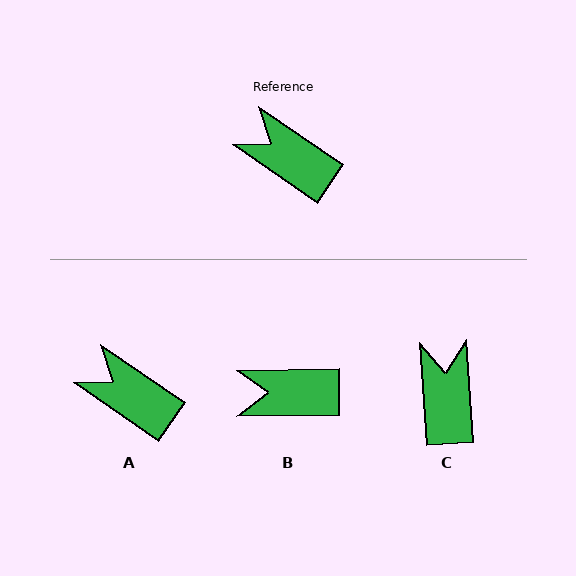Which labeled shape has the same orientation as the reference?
A.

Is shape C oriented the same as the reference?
No, it is off by about 52 degrees.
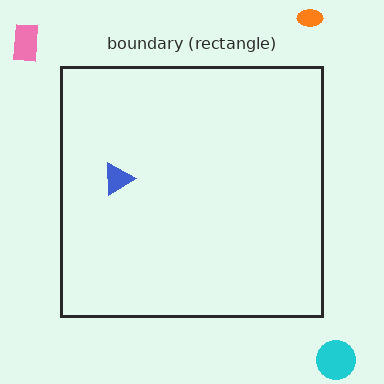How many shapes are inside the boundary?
1 inside, 3 outside.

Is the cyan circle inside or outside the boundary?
Outside.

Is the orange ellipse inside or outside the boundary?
Outside.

:: What the exercise asks ::
Write out the records above exactly as they appear, leaving out any pictures.

:: Expected output ::
Which labeled shape has the same orientation as the reference?
A.

Is shape C oriented the same as the reference?
No, it is off by about 52 degrees.
How many shapes are inside the boundary?
1 inside, 3 outside.

Is the cyan circle inside or outside the boundary?
Outside.

Is the orange ellipse inside or outside the boundary?
Outside.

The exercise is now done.